◆ INPUT FOR THIS TASK
• • • • • • •
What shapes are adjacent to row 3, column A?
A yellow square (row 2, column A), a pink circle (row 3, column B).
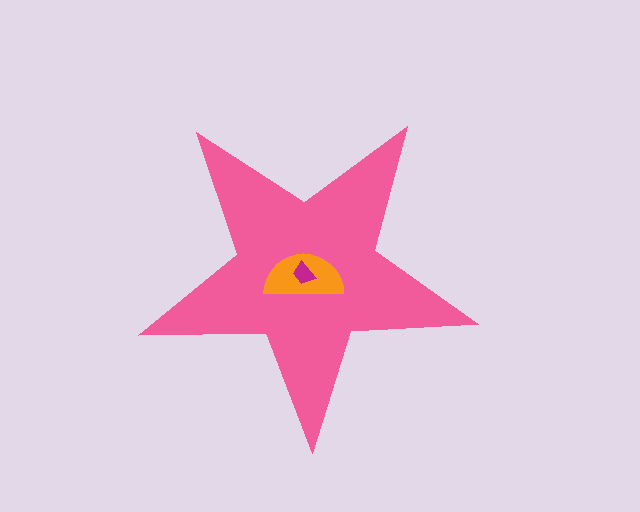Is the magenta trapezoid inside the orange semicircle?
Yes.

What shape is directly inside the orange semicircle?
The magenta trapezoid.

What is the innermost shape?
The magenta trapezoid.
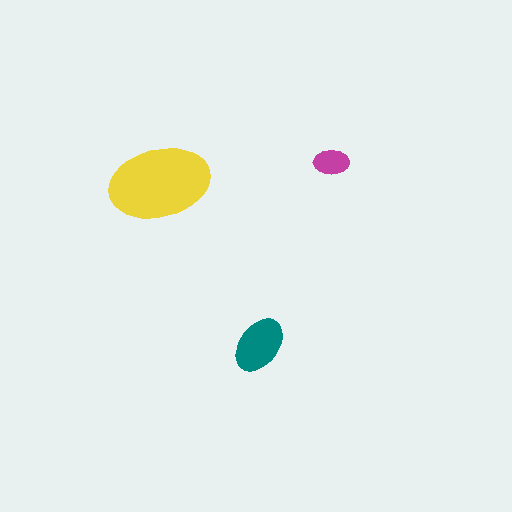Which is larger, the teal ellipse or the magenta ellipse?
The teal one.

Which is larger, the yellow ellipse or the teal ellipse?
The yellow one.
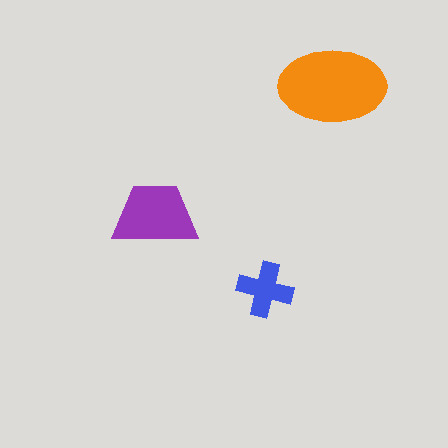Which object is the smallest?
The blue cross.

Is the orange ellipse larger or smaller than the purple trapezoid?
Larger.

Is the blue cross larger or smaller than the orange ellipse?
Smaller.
• • • • • • •
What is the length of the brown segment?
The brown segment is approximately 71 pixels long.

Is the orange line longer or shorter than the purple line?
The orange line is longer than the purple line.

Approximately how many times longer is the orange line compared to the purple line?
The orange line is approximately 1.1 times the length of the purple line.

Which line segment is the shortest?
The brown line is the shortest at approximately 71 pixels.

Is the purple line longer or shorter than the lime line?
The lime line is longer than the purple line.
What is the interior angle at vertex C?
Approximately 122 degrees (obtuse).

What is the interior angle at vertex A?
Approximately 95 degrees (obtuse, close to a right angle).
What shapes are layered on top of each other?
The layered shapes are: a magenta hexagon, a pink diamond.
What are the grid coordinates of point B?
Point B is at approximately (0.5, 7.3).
• • • • • • •
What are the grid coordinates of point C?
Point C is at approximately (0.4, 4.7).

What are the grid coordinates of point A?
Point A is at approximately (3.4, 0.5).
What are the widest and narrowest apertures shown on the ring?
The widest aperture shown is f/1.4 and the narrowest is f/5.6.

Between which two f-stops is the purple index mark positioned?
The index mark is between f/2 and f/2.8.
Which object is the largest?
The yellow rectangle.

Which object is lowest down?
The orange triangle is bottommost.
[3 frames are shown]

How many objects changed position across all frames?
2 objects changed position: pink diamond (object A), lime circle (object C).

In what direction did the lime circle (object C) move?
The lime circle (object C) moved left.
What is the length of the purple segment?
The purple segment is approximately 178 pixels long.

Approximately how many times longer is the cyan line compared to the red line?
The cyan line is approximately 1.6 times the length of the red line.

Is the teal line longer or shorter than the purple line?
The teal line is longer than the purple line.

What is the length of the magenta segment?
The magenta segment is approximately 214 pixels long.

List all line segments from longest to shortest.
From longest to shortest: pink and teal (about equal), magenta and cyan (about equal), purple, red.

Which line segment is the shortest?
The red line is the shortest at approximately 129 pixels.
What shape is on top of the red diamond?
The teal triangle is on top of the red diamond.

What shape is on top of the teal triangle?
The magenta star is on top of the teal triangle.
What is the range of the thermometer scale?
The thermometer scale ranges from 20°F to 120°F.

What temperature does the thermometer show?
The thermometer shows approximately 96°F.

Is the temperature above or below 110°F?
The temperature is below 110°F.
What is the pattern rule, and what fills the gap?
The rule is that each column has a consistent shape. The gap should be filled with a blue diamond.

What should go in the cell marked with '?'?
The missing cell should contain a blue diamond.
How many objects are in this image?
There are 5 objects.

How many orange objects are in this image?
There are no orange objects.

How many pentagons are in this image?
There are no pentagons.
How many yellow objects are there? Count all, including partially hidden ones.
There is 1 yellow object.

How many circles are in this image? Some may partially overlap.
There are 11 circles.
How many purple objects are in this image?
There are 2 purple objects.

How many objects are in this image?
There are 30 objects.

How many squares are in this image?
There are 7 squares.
• • • • • • •
◆ WHAT IS EXPECTED
Make an exact transcription of the lines from the line with "What are the grid coordinates of point A?" through the line with "[3 frames are shown]", inclusive, omitting all others.

◆ WORKED ANSWER
What are the grid coordinates of point A?
Point A is at approximately (3.4, 0.5).
What are the widest and narrowest apertures shown on the ring?
The widest aperture shown is f/1.4 and the narrowest is f/5.6.

Between which two f-stops is the purple index mark positioned?
The index mark is between f/2 and f/2.8.
Which object is the largest?
The yellow rectangle.

Which object is lowest down?
The orange triangle is bottommost.
[3 frames are shown]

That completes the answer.